Write out every entry, unchanged. Skip any picture.

* begin *

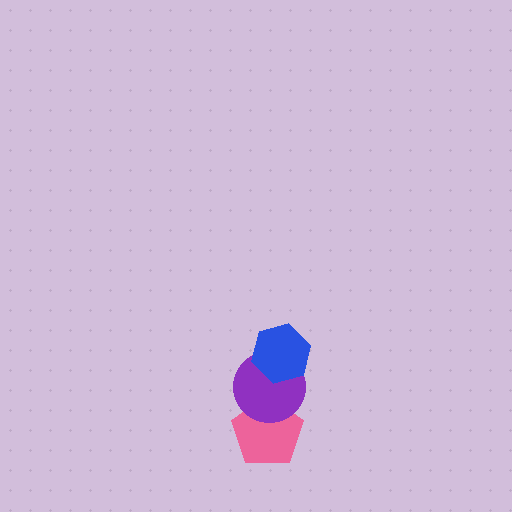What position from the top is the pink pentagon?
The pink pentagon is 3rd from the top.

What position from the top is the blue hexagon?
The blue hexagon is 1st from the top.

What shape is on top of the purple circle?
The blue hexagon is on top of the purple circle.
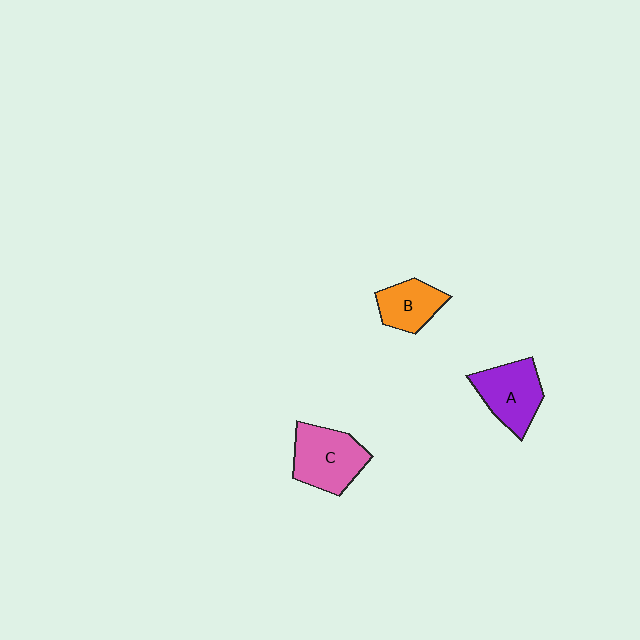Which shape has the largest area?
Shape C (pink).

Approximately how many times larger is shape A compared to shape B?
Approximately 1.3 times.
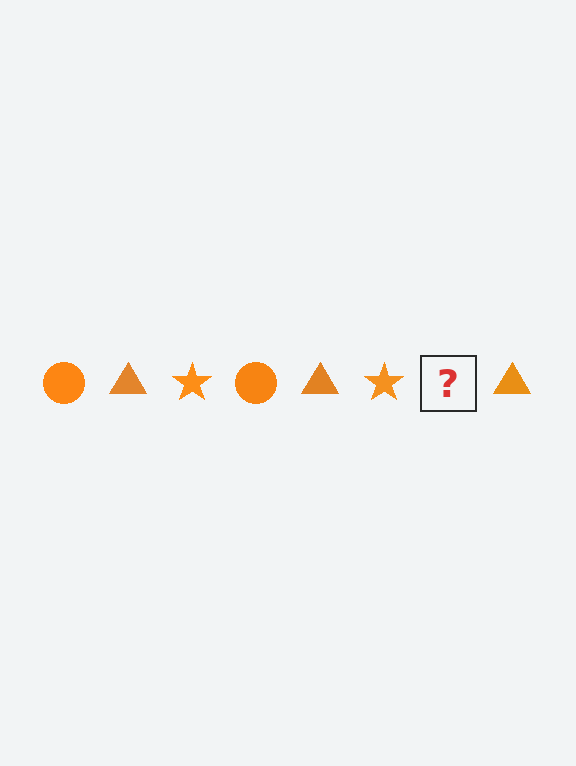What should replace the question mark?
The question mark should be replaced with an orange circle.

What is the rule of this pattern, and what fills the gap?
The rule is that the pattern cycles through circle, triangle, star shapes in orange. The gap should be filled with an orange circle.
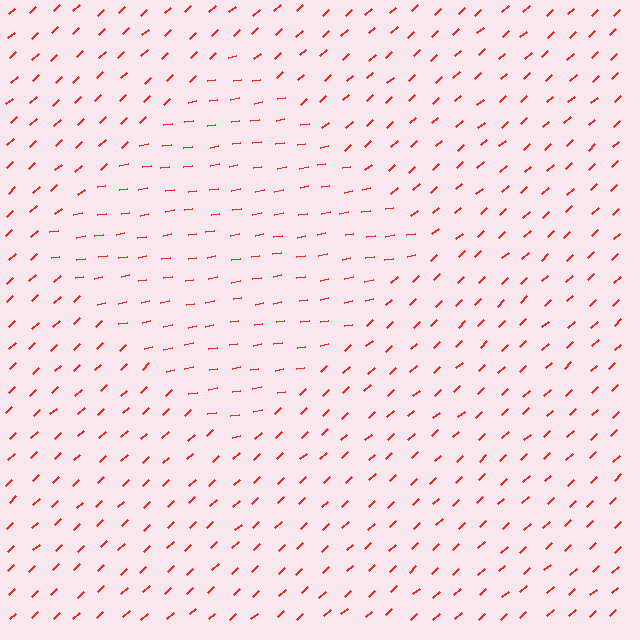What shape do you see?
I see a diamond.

* end *

EXERCISE ANSWER:
What position from the top is the pink pentagon?
The pink pentagon is 3rd from the top.

What position from the top is the blue hexagon?
The blue hexagon is 1st from the top.

What shape is on top of the purple circle?
The blue hexagon is on top of the purple circle.
Which shape has the largest area?
Shape C (pink).

Approximately how many times larger is shape A compared to shape B?
Approximately 1.3 times.
What should replace the question mark?
The question mark should be replaced with an orange circle.

What is the rule of this pattern, and what fills the gap?
The rule is that the pattern cycles through circle, triangle, star shapes in orange. The gap should be filled with an orange circle.
What shape do you see?
I see a diamond.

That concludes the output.